* **GIVEN DATA**
:::::

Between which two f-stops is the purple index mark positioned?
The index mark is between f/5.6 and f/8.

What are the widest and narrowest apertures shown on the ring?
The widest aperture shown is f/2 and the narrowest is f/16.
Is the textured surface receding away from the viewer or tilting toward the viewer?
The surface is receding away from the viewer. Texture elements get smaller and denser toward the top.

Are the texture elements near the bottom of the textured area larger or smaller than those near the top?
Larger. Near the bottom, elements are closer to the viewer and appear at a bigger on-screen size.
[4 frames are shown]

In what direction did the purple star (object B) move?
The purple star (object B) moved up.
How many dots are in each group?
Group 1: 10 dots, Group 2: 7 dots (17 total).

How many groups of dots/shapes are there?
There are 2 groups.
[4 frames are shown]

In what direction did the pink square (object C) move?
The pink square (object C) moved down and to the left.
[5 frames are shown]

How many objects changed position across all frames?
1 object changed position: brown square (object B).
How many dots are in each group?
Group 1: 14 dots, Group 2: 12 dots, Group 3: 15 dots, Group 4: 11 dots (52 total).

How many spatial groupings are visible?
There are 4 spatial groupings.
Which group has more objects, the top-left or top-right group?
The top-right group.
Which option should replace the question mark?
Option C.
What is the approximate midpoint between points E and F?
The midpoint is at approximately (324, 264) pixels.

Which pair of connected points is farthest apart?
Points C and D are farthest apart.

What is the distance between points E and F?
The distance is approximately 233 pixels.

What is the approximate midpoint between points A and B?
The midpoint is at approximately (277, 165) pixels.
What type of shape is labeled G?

:::::

* **EXERCISE AIM**
Nothing beyond the lines starting at the line containing "In what direction did the purple" and ending at the line containing "[5 frames are shown]" is to be reproduced; reproduce those lines exactly, both ends included.

* **ANSWER TO THIS TASK**
In what direction did the purple star (object B) move?
The purple star (object B) moved up.
How many dots are in each group?
Group 1: 10 dots, Group 2: 7 dots (17 total).

How many groups of dots/shapes are there?
There are 2 groups.
[4 frames are shown]

In what direction did the pink square (object C) move?
The pink square (object C) moved down and to the left.
[5 frames are shown]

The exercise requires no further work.